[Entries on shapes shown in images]
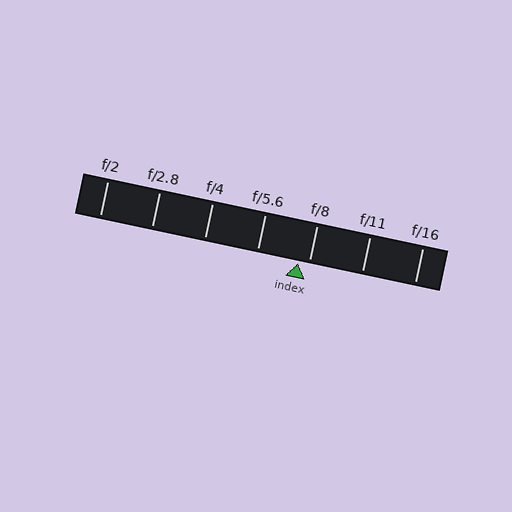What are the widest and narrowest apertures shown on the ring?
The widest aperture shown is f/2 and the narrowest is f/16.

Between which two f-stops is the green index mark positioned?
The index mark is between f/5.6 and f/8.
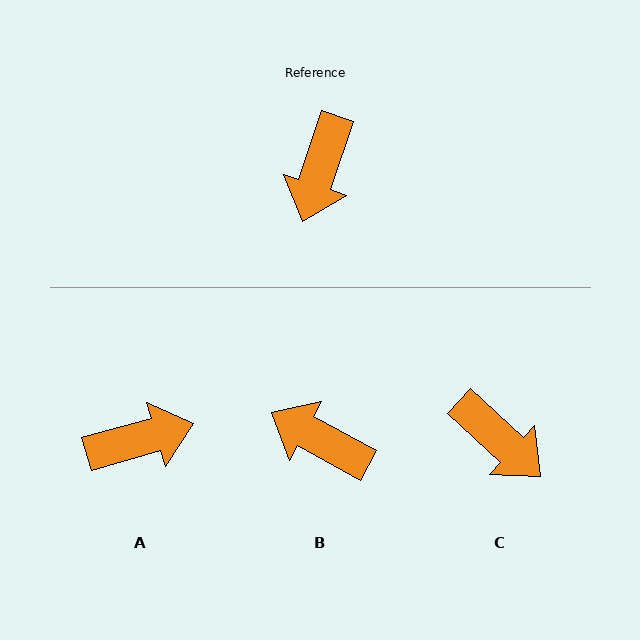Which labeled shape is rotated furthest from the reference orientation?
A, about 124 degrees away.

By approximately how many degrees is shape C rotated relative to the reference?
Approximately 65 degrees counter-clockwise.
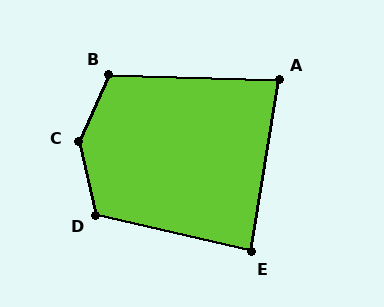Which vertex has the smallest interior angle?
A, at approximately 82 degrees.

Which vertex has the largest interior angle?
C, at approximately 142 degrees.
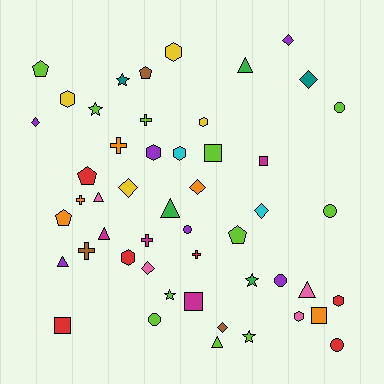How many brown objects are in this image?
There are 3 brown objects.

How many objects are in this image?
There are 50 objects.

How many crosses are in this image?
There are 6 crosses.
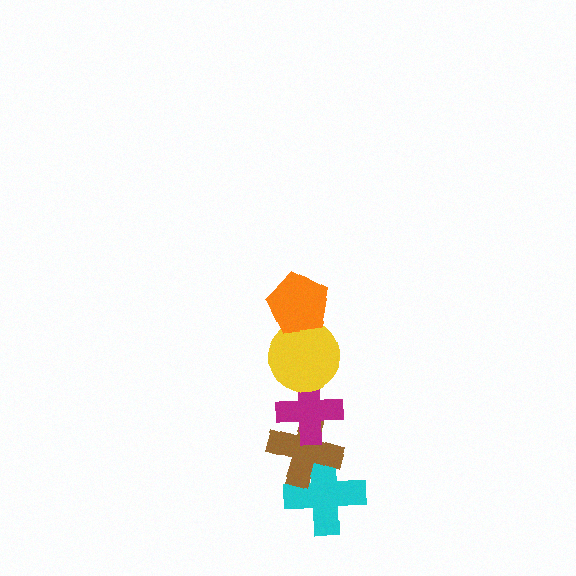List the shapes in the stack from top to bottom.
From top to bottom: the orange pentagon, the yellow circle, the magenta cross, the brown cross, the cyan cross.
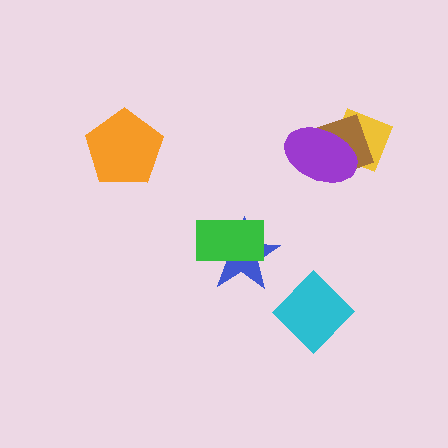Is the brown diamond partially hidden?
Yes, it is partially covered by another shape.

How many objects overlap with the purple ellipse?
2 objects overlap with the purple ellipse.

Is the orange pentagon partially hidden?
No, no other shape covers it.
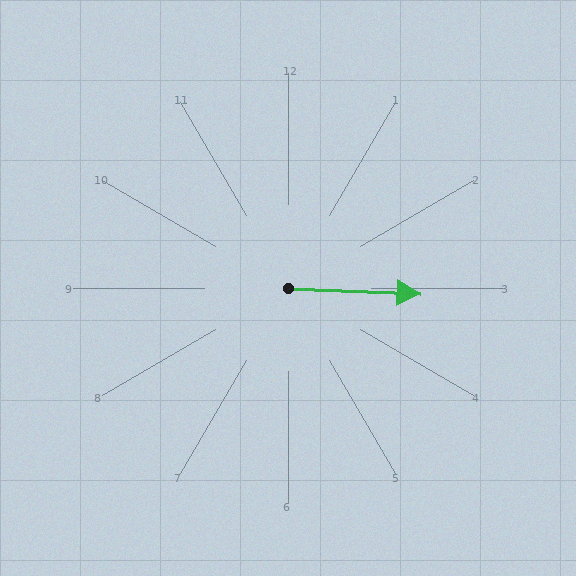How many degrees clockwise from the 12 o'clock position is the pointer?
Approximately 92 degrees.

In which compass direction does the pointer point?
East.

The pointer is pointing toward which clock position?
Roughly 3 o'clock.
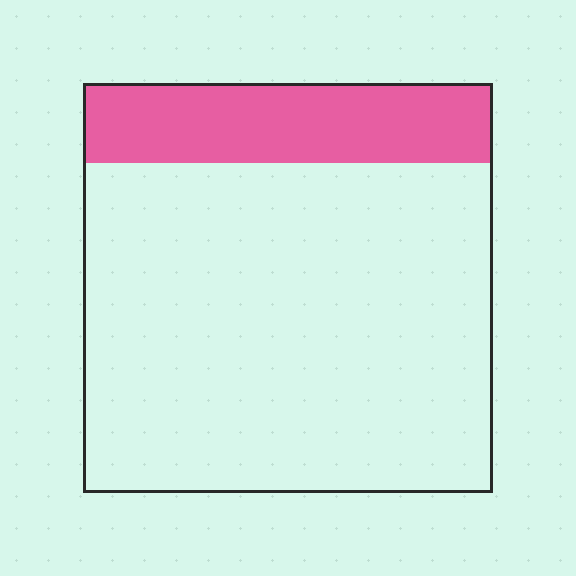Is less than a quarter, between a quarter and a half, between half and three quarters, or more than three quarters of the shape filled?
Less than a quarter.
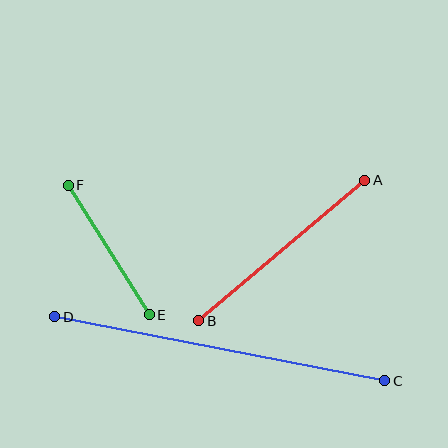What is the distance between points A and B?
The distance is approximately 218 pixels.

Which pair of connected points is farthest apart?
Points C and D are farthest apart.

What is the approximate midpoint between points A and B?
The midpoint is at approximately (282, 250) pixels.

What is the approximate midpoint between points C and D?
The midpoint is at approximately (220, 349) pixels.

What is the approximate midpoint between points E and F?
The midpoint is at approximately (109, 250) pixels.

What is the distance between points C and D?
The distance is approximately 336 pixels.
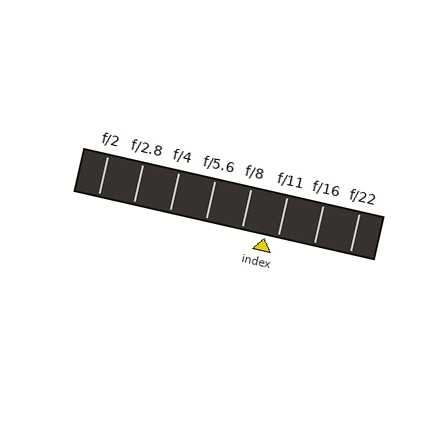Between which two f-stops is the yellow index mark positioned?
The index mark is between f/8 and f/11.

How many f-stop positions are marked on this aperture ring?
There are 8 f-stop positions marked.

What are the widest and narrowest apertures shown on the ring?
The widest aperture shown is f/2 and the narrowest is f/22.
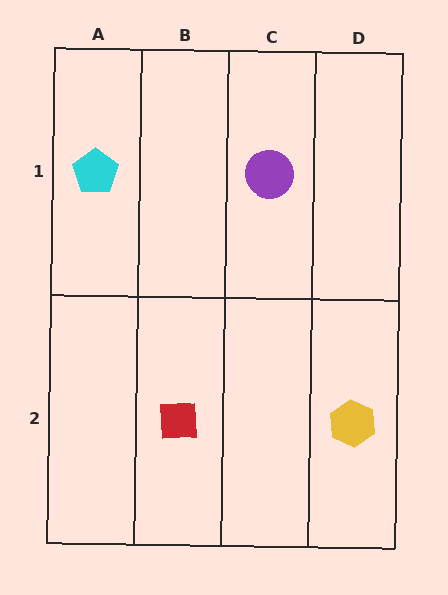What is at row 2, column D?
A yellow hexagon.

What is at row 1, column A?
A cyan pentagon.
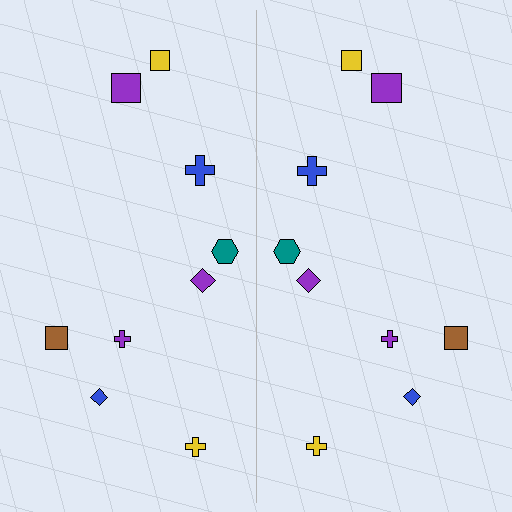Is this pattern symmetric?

SET TASK = With the pictures left out, please output each line from the one containing "Between which two f-stops is the yellow" through the end of the entries, exactly as it is.

FULL RESPONSE =
Between which two f-stops is the yellow index mark positioned?
The index mark is between f/8 and f/11.

How many f-stop positions are marked on this aperture ring?
There are 8 f-stop positions marked.

What are the widest and narrowest apertures shown on the ring?
The widest aperture shown is f/2 and the narrowest is f/22.
What is at row 2, column D?
A yellow hexagon.

What is at row 1, column A?
A cyan pentagon.
Is this pattern symmetric?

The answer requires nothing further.